__Instructions to follow__:
All lines from the one with "What shape is directly inside the pink" through the one with "Which object is closest to the yellow circle?", and only those, are to be reproduced exactly, both ends included.

(Geometry question dataset rows)
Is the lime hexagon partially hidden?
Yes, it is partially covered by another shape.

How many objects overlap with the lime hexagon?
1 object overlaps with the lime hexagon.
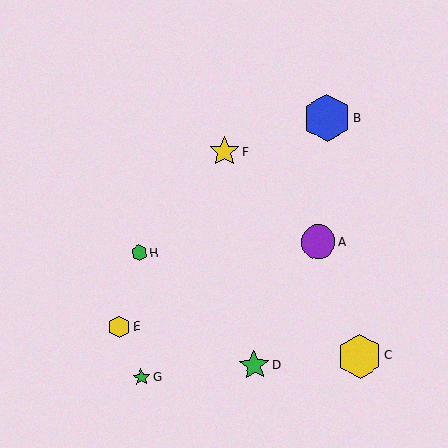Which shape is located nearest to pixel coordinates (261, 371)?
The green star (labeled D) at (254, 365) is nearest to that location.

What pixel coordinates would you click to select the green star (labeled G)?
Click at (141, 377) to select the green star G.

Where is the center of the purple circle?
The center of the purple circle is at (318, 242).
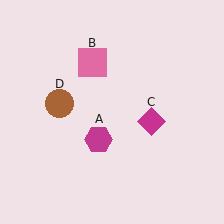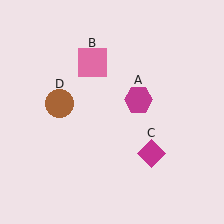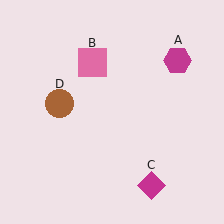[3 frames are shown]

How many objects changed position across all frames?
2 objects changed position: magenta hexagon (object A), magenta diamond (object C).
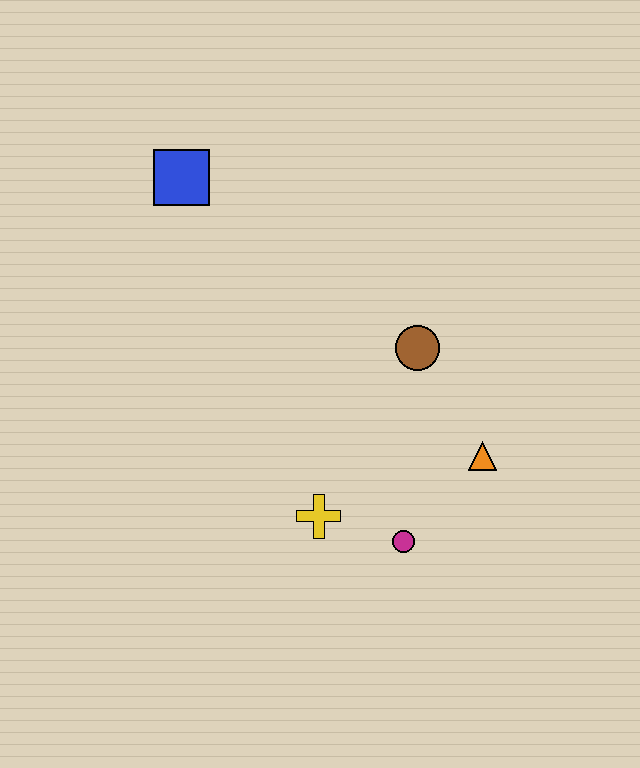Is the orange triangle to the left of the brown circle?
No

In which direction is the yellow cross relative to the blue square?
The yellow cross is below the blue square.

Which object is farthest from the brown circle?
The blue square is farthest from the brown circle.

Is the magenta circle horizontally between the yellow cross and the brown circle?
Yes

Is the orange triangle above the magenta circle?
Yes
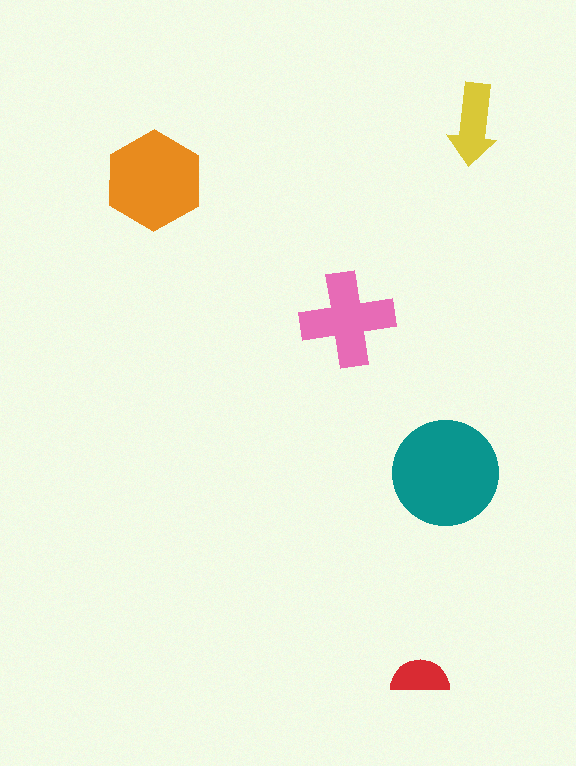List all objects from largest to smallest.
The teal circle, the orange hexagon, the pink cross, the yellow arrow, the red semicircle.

--

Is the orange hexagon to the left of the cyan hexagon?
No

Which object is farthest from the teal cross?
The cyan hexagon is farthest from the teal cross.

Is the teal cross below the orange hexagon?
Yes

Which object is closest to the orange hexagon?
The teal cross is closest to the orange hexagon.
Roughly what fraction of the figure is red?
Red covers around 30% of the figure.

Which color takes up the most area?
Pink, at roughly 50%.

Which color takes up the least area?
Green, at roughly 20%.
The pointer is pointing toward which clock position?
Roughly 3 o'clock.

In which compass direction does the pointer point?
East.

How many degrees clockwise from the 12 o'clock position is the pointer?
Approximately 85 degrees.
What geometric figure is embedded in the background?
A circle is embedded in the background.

---

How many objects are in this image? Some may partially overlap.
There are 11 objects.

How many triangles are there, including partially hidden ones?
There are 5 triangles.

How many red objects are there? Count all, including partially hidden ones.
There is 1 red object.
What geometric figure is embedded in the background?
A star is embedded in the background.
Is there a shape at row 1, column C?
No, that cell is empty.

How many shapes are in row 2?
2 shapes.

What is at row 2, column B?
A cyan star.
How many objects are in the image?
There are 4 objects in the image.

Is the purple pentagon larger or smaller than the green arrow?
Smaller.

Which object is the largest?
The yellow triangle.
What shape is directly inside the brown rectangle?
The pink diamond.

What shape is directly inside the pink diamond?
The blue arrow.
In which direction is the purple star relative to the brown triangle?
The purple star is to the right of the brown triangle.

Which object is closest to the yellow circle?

__Right answer__:
What shape is directly inside the pink diamond?
The blue arrow.
In which direction is the purple star relative to the brown triangle?
The purple star is to the right of the brown triangle.

Which object is closest to the yellow circle?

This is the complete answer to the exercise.